* _DATA FOR THE TASK_:
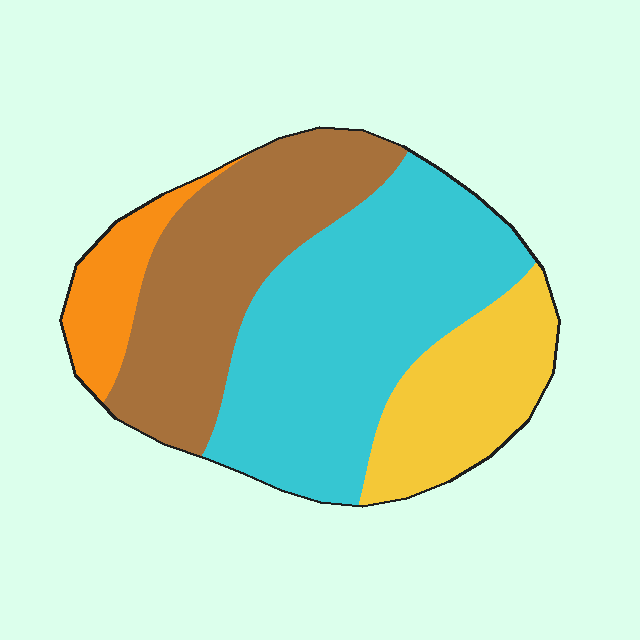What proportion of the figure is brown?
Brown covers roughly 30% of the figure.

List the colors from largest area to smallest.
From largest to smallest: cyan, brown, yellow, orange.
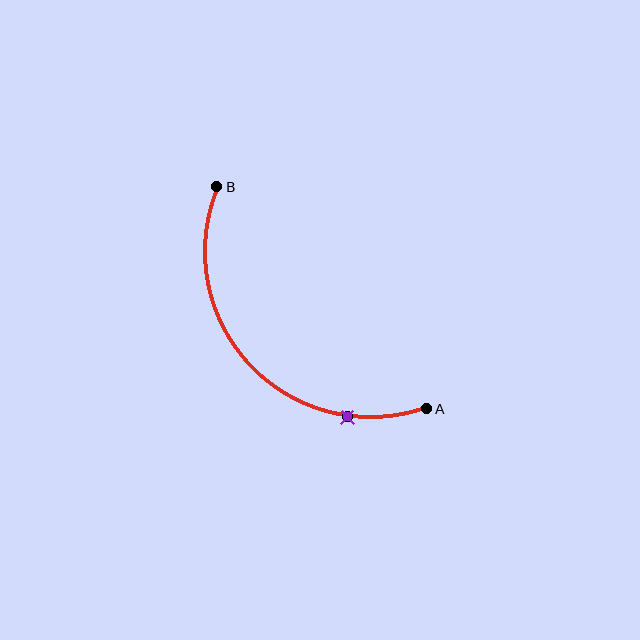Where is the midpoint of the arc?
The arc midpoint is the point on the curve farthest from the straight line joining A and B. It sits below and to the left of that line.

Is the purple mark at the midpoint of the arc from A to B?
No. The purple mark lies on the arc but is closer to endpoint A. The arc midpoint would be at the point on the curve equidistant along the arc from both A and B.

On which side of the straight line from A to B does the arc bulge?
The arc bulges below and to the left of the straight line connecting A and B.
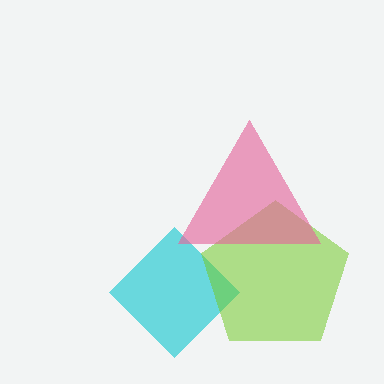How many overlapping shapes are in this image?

* _WHAT THE EXERCISE ASKS_: Copy each line in full and exactly, omitting any picture.

* _FINISHED ANSWER_:
What proportion of the figure is brown?
Brown covers roughly 30% of the figure.

List the colors from largest area to smallest.
From largest to smallest: cyan, brown, yellow, orange.
Where is the midpoint of the arc?
The arc midpoint is the point on the curve farthest from the straight line joining A and B. It sits below and to the left of that line.

Is the purple mark at the midpoint of the arc from A to B?
No. The purple mark lies on the arc but is closer to endpoint A. The arc midpoint would be at the point on the curve equidistant along the arc from both A and B.

On which side of the straight line from A to B does the arc bulge?
The arc bulges below and to the left of the straight line connecting A and B.
How many overlapping shapes are in this image?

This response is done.